- **EXTRACTED INFORMATION**
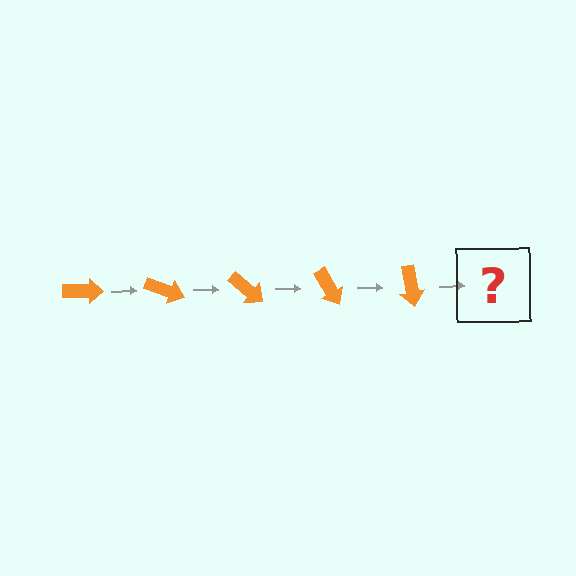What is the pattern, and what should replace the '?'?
The pattern is that the arrow rotates 20 degrees clockwise each step. The '?' should be an orange arrow rotated 100 degrees clockwise.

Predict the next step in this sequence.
The next step is an orange arrow rotated 100 degrees clockwise.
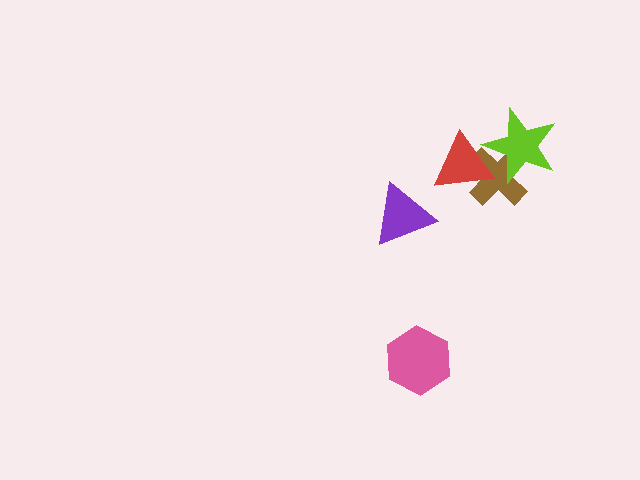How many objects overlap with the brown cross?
2 objects overlap with the brown cross.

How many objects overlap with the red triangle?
1 object overlaps with the red triangle.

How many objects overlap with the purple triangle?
0 objects overlap with the purple triangle.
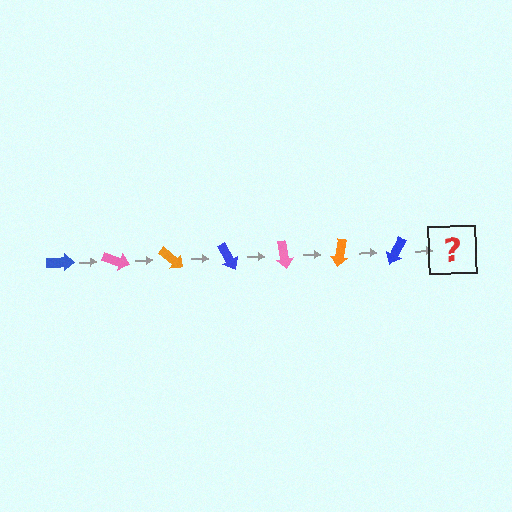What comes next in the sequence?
The next element should be a pink arrow, rotated 140 degrees clockwise from the start.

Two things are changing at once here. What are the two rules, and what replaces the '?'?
The two rules are that it rotates 20 degrees clockwise each step and the color cycles through blue, pink, and orange. The '?' should be a pink arrow, rotated 140 degrees clockwise from the start.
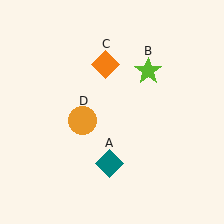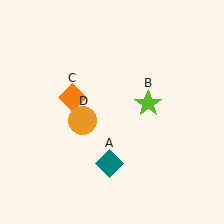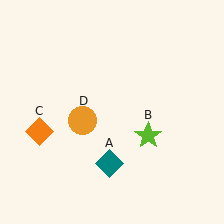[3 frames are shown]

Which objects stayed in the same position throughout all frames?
Teal diamond (object A) and orange circle (object D) remained stationary.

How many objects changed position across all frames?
2 objects changed position: lime star (object B), orange diamond (object C).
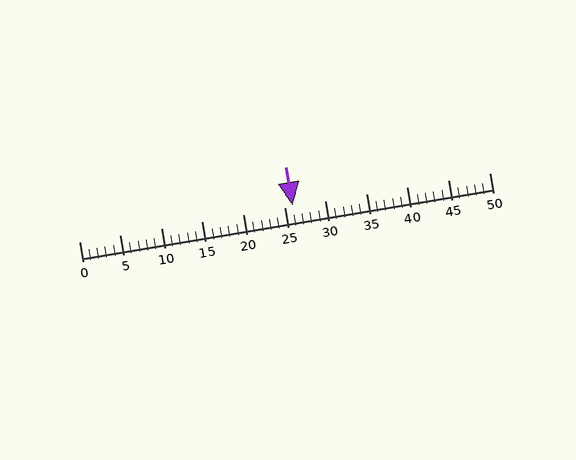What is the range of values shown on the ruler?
The ruler shows values from 0 to 50.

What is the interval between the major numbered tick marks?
The major tick marks are spaced 5 units apart.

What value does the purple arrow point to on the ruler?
The purple arrow points to approximately 26.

- **AIM**
Give every record back exactly as it reads, with no images.

- **OUTPUT OF THE EXERCISE**
What is the pattern, and what should replace the '?'?
The pattern is that the arrow rotates 20 degrees clockwise each step. The '?' should be an orange arrow rotated 100 degrees clockwise.

Predict the next step in this sequence.
The next step is an orange arrow rotated 100 degrees clockwise.
How many objects overlap with the brown cross?
2 objects overlap with the brown cross.

How many objects overlap with the red triangle?
1 object overlaps with the red triangle.

How many objects overlap with the purple triangle?
0 objects overlap with the purple triangle.
What comes next in the sequence?
The next element should be a pink arrow, rotated 140 degrees clockwise from the start.

Two things are changing at once here. What are the two rules, and what replaces the '?'?
The two rules are that it rotates 20 degrees clockwise each step and the color cycles through blue, pink, and orange. The '?' should be a pink arrow, rotated 140 degrees clockwise from the start.
[3 frames are shown]

Which objects stayed in the same position throughout all frames?
Teal diamond (object A) and orange circle (object D) remained stationary.

How many objects changed position across all frames?
2 objects changed position: lime star (object B), orange diamond (object C).
What is the range of values shown on the ruler?
The ruler shows values from 0 to 50.

What is the interval between the major numbered tick marks?
The major tick marks are spaced 5 units apart.

What value does the purple arrow point to on the ruler?
The purple arrow points to approximately 26.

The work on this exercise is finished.